▶ To do
Transcribe each of the records below exactly, excluding all pictures.

____

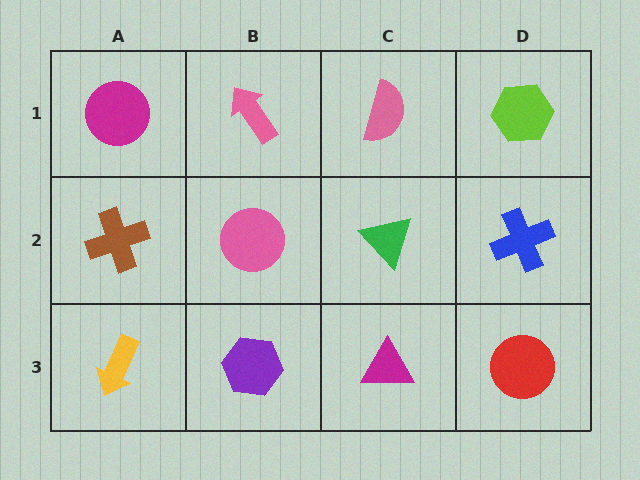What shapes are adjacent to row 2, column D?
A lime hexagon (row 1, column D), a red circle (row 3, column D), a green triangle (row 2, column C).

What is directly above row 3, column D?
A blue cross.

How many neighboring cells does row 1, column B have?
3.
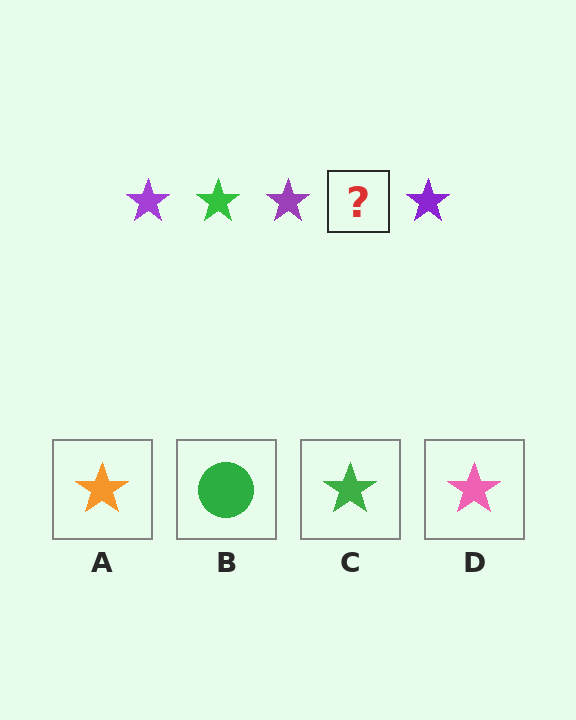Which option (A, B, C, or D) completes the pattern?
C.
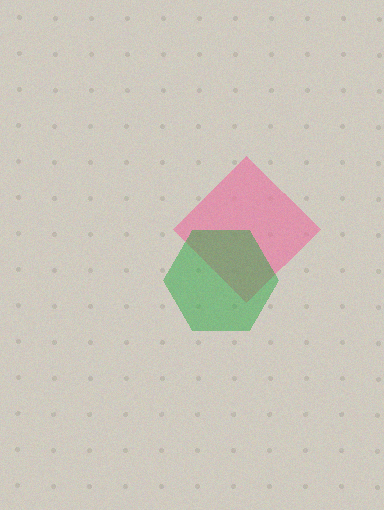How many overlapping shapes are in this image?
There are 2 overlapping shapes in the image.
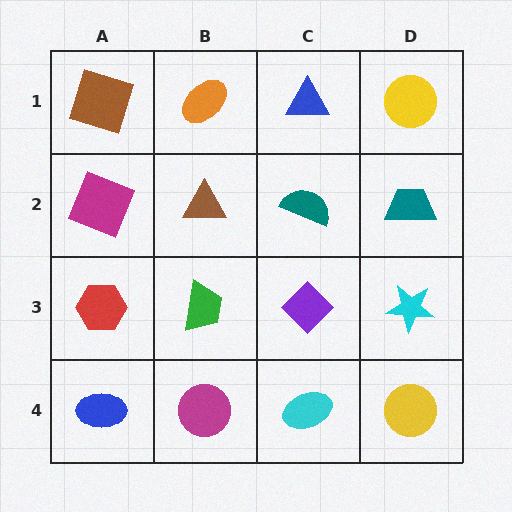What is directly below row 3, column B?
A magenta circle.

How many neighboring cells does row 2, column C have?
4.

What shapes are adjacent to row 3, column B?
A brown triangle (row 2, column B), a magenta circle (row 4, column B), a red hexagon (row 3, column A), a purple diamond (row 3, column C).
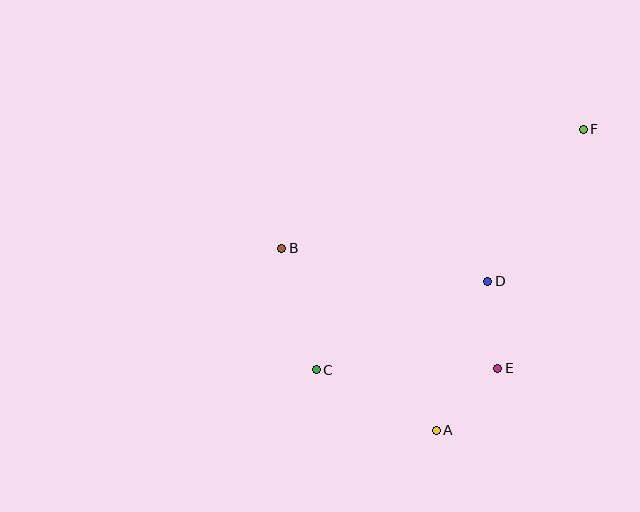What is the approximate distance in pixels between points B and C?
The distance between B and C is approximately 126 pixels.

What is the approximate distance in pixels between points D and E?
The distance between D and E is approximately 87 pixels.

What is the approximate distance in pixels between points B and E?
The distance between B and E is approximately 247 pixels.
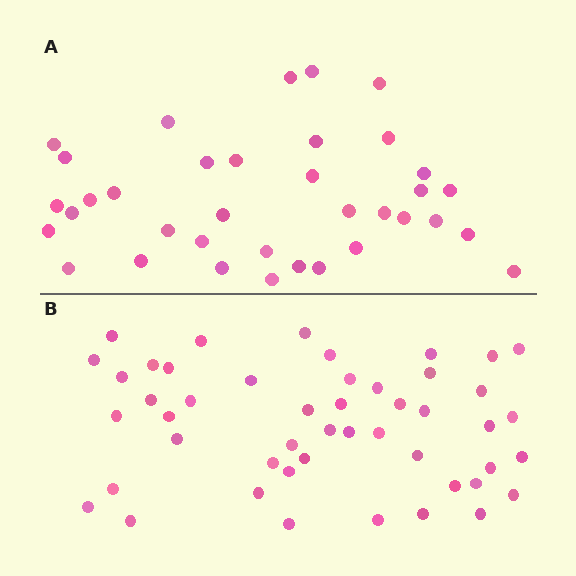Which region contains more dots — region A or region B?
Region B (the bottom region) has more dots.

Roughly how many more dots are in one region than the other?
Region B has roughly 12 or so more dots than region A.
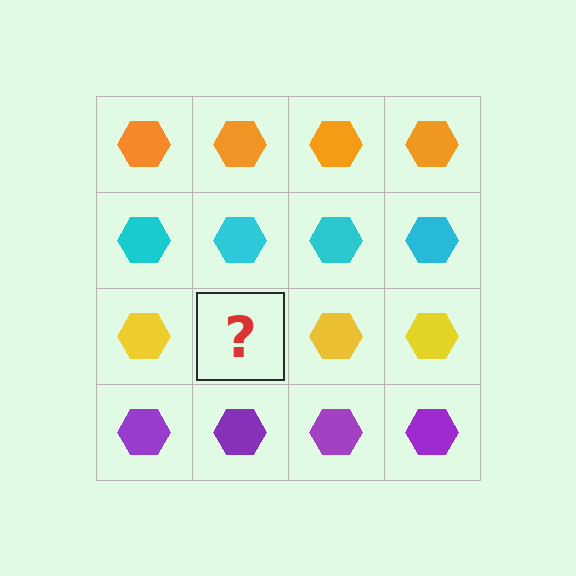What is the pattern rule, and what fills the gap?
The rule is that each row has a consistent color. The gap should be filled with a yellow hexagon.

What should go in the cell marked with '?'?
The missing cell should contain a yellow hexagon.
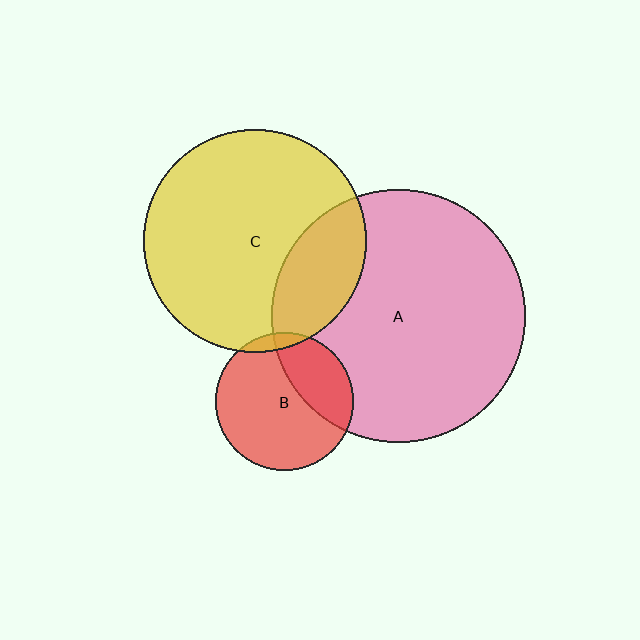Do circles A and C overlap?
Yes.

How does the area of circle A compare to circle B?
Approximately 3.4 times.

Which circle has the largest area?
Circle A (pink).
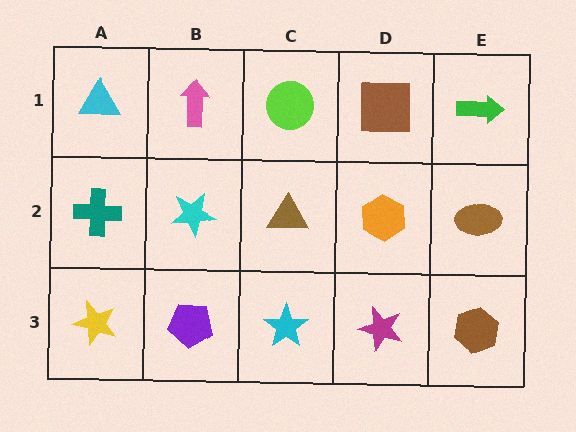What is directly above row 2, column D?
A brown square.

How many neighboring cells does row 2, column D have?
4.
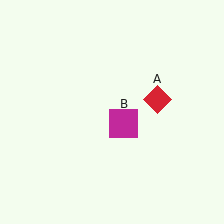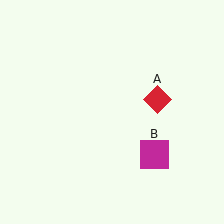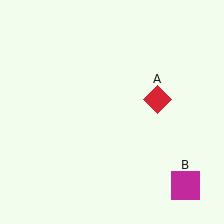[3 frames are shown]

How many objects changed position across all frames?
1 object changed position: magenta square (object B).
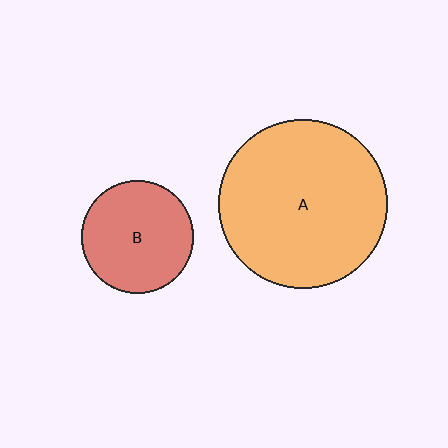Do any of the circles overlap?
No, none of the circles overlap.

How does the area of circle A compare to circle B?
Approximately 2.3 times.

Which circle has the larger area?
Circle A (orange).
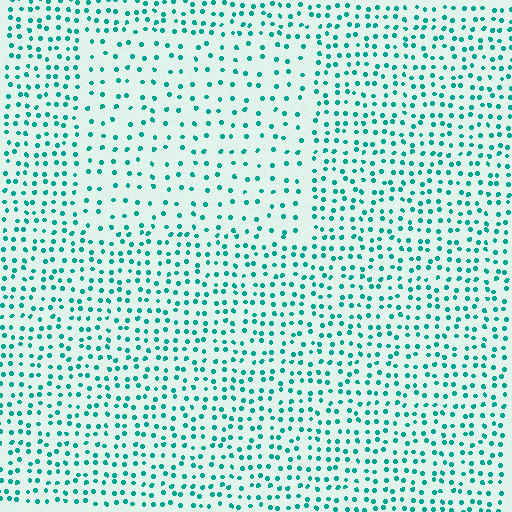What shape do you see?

____

▶ Response area
What shapes are adjacent to row 2, column D?
A lime hexagon (row 1, column D), a red circle (row 3, column D), a green triangle (row 2, column C).

What is directly above row 3, column D?
A blue cross.

How many neighboring cells does row 1, column B have?
3.
Which option (A, B, C, or D) completes the pattern?
C.
How many overlapping shapes are in this image?
There are 2 overlapping shapes in the image.
What is directly below row 3, column B?
A magenta circle.

How many neighboring cells does row 2, column C have?
4.

What shapes are adjacent to row 3, column B?
A brown triangle (row 2, column B), a magenta circle (row 4, column B), a red hexagon (row 3, column A), a purple diamond (row 3, column C).
What is the approximate distance in pixels between points B and C?
The distance between B and C is approximately 126 pixels.

What is the approximate distance in pixels between points D and E?
The distance between D and E is approximately 87 pixels.

What is the approximate distance in pixels between points B and E?
The distance between B and E is approximately 247 pixels.
Which region contains more dots — region A or region B?
Region B (the bottom region) has more dots.

Roughly how many more dots are in one region than the other?
Region B has roughly 12 or so more dots than region A.
What is the pattern rule, and what fills the gap?
The rule is that each row has a consistent color. The gap should be filled with a yellow hexagon.

What should go in the cell marked with '?'?
The missing cell should contain a yellow hexagon.
Do circles A and C overlap?
Yes.

How does the area of circle A compare to circle B?
Approximately 3.4 times.

Which circle has the largest area?
Circle A (pink).
What is directly above row 2, column D?
A brown square.

How many neighboring cells does row 2, column D have?
4.
[3 frames are shown]

How many objects changed position across all frames?
1 object changed position: magenta square (object B).
Do any of the circles overlap?
No, none of the circles overlap.

How does the area of circle A compare to circle B?
Approximately 2.3 times.

Which circle has the larger area?
Circle A (orange).
What shape do you see?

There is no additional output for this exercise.